## Stated task
Reproduce the listing below word for word, with no pictures.

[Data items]
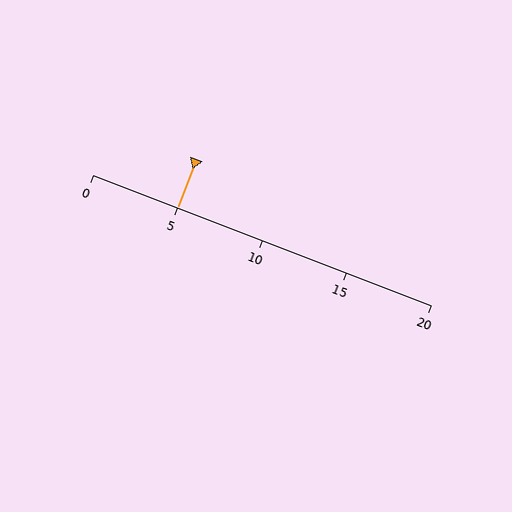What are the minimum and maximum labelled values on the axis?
The axis runs from 0 to 20.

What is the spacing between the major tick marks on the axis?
The major ticks are spaced 5 apart.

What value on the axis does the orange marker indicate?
The marker indicates approximately 5.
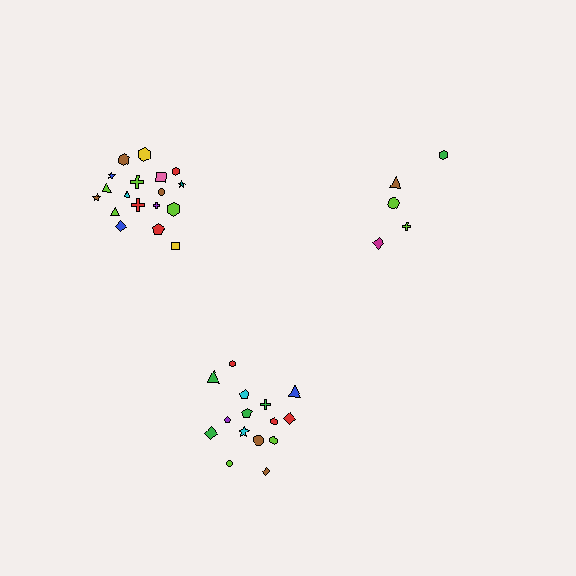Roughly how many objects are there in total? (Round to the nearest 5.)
Roughly 40 objects in total.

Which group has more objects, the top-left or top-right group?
The top-left group.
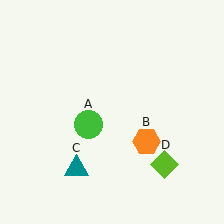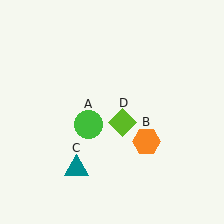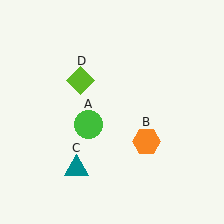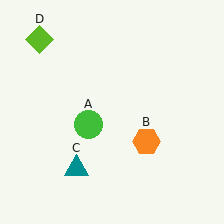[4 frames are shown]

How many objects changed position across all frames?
1 object changed position: lime diamond (object D).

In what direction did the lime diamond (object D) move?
The lime diamond (object D) moved up and to the left.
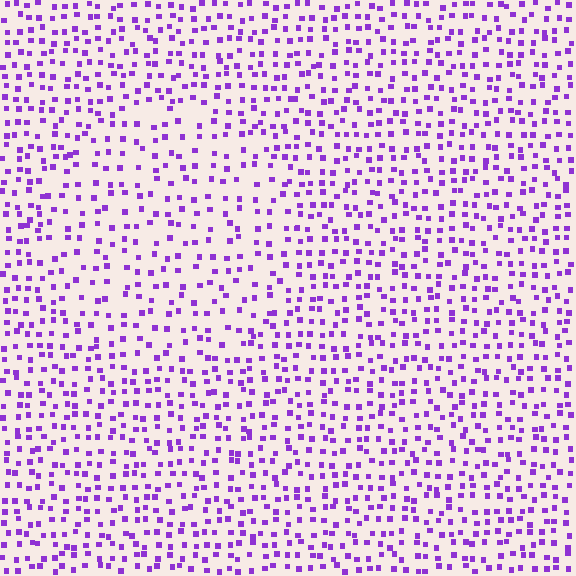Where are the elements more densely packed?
The elements are more densely packed outside the circle boundary.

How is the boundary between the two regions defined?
The boundary is defined by a change in element density (approximately 1.5x ratio). All elements are the same color, size, and shape.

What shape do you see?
I see a circle.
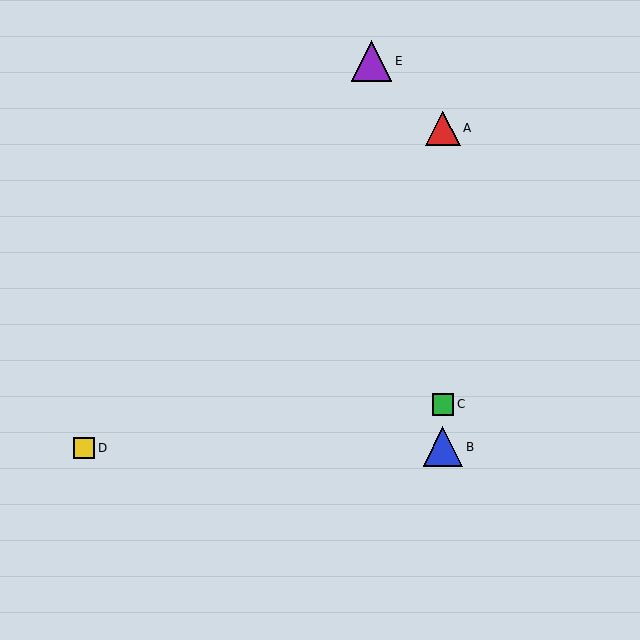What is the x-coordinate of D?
Object D is at x≈84.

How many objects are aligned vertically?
3 objects (A, B, C) are aligned vertically.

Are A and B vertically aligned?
Yes, both are at x≈443.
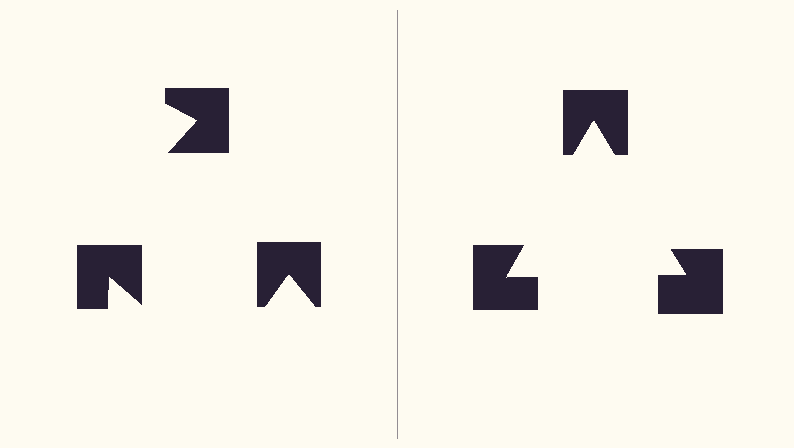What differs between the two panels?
The notched squares are positioned identically on both sides; only the wedge orientations differ. On the right they align to a triangle; on the left they are misaligned.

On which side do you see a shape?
An illusory triangle appears on the right side. On the left side the wedge cuts are rotated, so no coherent shape forms.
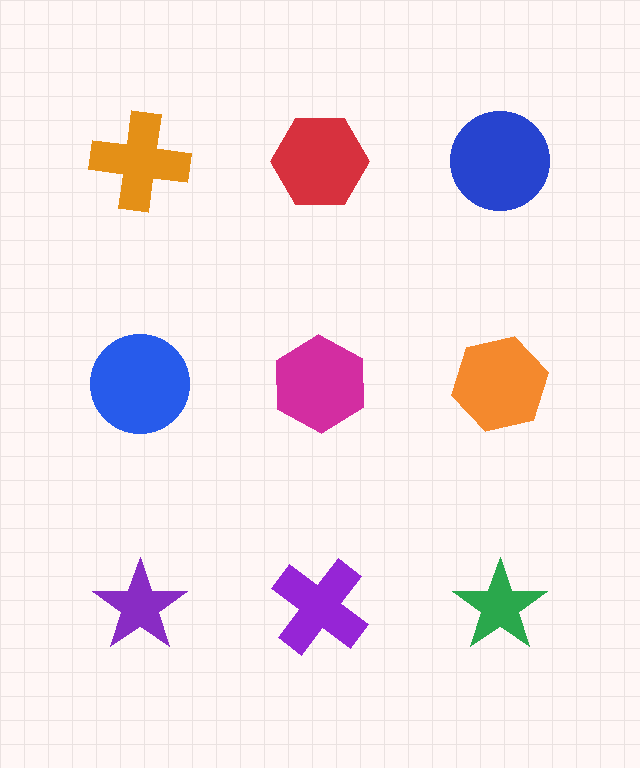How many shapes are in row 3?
3 shapes.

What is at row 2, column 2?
A magenta hexagon.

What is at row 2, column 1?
A blue circle.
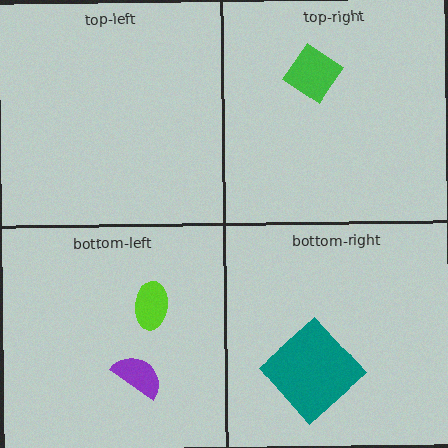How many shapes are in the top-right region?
1.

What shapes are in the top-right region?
The green diamond.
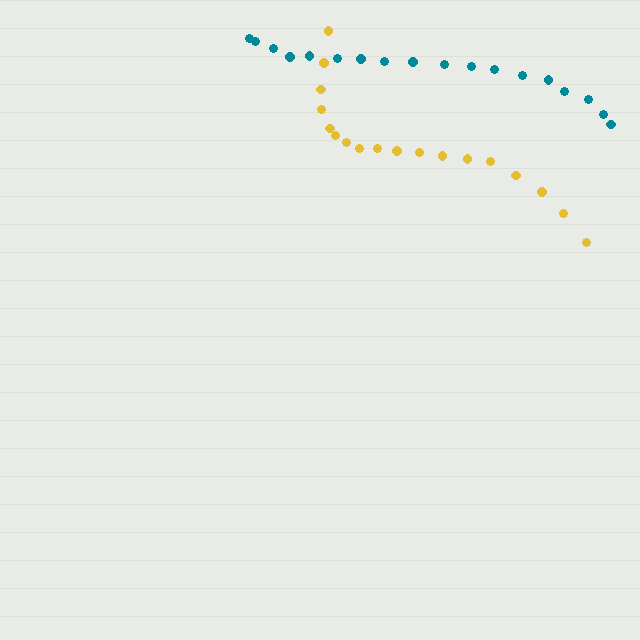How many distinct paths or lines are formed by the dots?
There are 2 distinct paths.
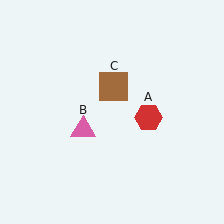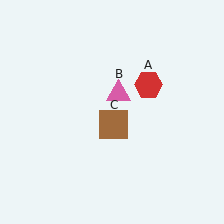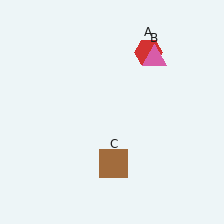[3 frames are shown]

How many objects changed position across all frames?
3 objects changed position: red hexagon (object A), pink triangle (object B), brown square (object C).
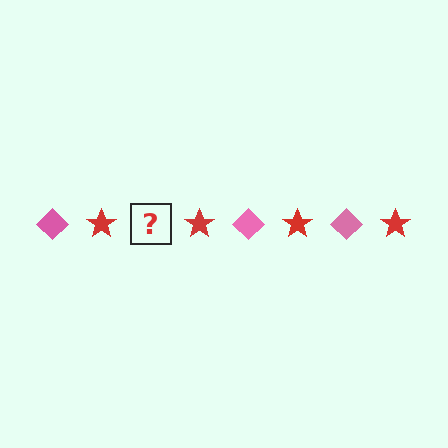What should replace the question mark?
The question mark should be replaced with a pink diamond.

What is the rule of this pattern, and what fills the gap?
The rule is that the pattern alternates between pink diamond and red star. The gap should be filled with a pink diamond.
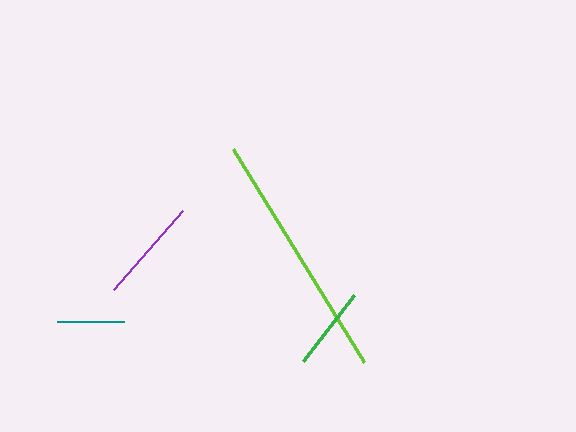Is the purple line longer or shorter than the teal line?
The purple line is longer than the teal line.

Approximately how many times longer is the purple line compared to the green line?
The purple line is approximately 1.3 times the length of the green line.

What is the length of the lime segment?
The lime segment is approximately 251 pixels long.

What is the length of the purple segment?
The purple segment is approximately 105 pixels long.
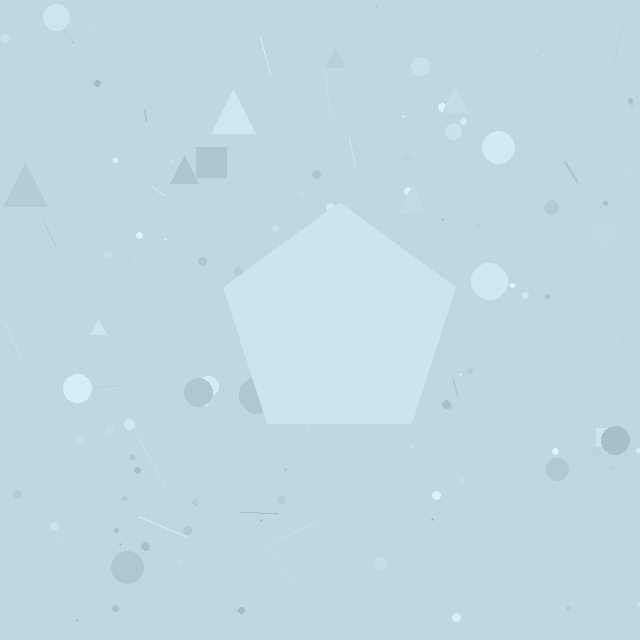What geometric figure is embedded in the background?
A pentagon is embedded in the background.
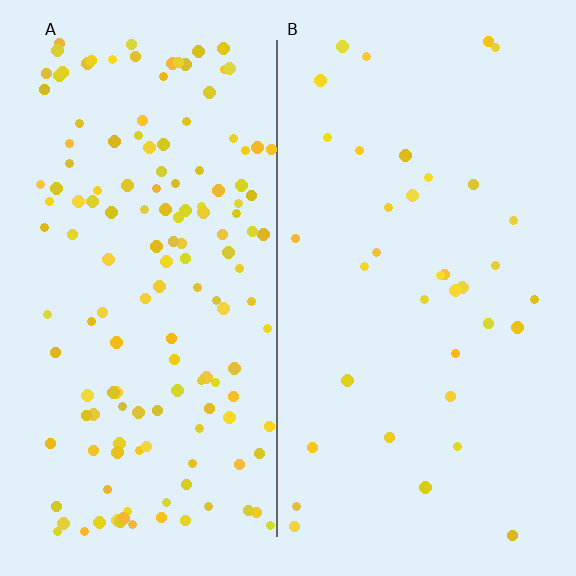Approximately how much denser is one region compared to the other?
Approximately 4.0× — region A over region B.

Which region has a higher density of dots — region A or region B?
A (the left).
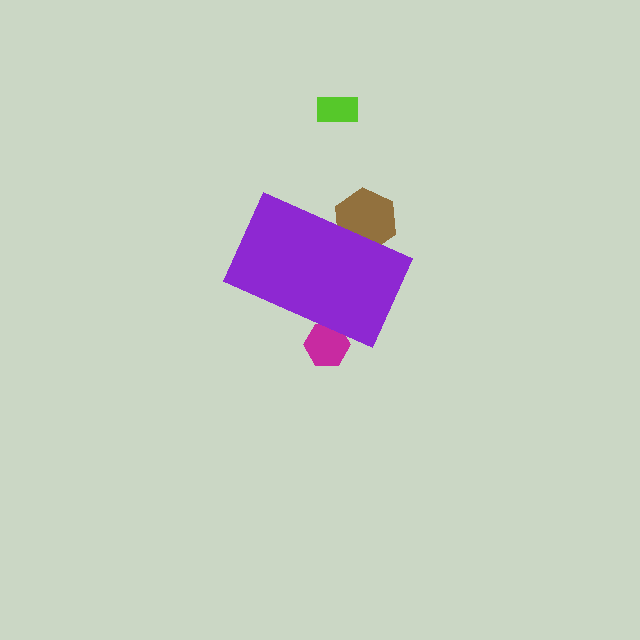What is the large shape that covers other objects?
A purple rectangle.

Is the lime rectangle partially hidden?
No, the lime rectangle is fully visible.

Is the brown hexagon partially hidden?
Yes, the brown hexagon is partially hidden behind the purple rectangle.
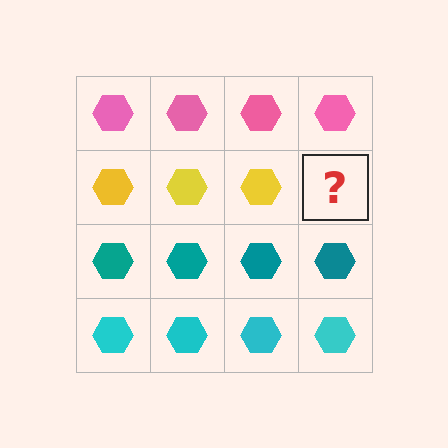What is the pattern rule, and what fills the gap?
The rule is that each row has a consistent color. The gap should be filled with a yellow hexagon.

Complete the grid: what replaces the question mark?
The question mark should be replaced with a yellow hexagon.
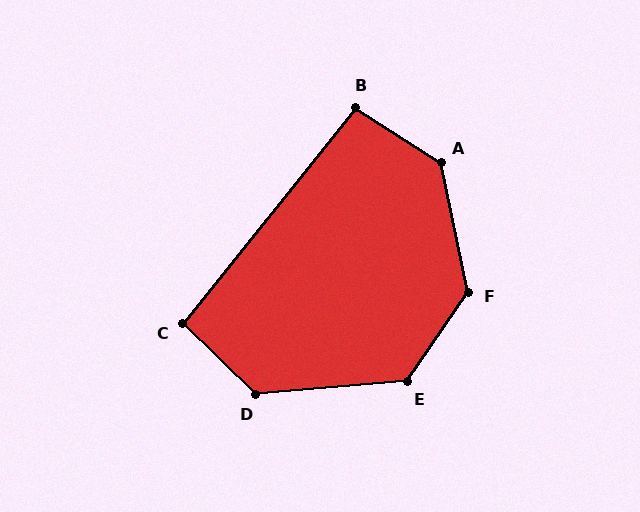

## Solved problem
What are the minimum and maximum labelled values on the axis?
The axis runs from 0 to 20.

What is the spacing between the major tick marks on the axis?
The major ticks are spaced 5 apart.

What value on the axis does the orange marker indicate?
The marker indicates approximately 5.
Roughly how many objects are there in total? (Round to the nearest 5.)
Roughly 40 objects in total.

Which group has more objects, the top-left or top-right group?
The top-left group.
[4 frames are shown]

How many objects changed position across all frames?
1 object changed position: lime diamond (object D).

In what direction did the lime diamond (object D) move?
The lime diamond (object D) moved up and to the left.
Where are the elements more densely packed?
The elements are more densely packed outside the circle boundary.

How is the boundary between the two regions defined?
The boundary is defined by a change in element density (approximately 1.5x ratio). All elements are the same color, size, and shape.

What shape do you see?
I see a circle.
What is the x-coordinate of D?
Object D is at x≈84.

How many objects are aligned vertically?
3 objects (A, B, C) are aligned vertically.

Are A and B vertically aligned?
Yes, both are at x≈443.
What differs between the two panels?
The notched squares are positioned identically on both sides; only the wedge orientations differ. On the right they align to a triangle; on the left they are misaligned.

On which side do you see a shape?
An illusory triangle appears on the right side. On the left side the wedge cuts are rotated, so no coherent shape forms.
How many shapes are in row 3?
3 shapes.

What is at row 2, column 2?
A magenta hexagon.

What is at row 2, column 1?
A blue circle.
How many shapes are in the top-right region?
1.

What shapes are in the top-right region?
The green diamond.
How many distinct paths or lines are formed by the dots?
There are 2 distinct paths.
[3 frames are shown]

How many objects changed position across all frames?
3 objects changed position: red hexagon (object A), pink triangle (object B), brown square (object C).
What should replace the question mark?
The question mark should be replaced with a pink diamond.

What is the rule of this pattern, and what fills the gap?
The rule is that the pattern alternates between pink diamond and red star. The gap should be filled with a pink diamond.
Is the purple line longer or shorter than the teal line?
The purple line is longer than the teal line.

Approximately how many times longer is the purple line compared to the green line?
The purple line is approximately 1.3 times the length of the green line.

What is the length of the lime segment?
The lime segment is approximately 251 pixels long.

What is the length of the purple segment?
The purple segment is approximately 105 pixels long.
What geometric figure is embedded in the background?
A pentagon is embedded in the background.
Approximately how much denser is one region compared to the other?
Approximately 4.0× — region A over region B.

Which region has a higher density of dots — region A or region B?
A (the left).
What is the large shape that covers other objects?
A purple rectangle.

Is the lime rectangle partially hidden?
No, the lime rectangle is fully visible.

Is the brown hexagon partially hidden?
Yes, the brown hexagon is partially hidden behind the purple rectangle.
What is the pattern rule, and what fills the gap?
The rule is that each row has a consistent color. The gap should be filled with a yellow hexagon.

Complete the grid: what replaces the question mark?
The question mark should be replaced with a yellow hexagon.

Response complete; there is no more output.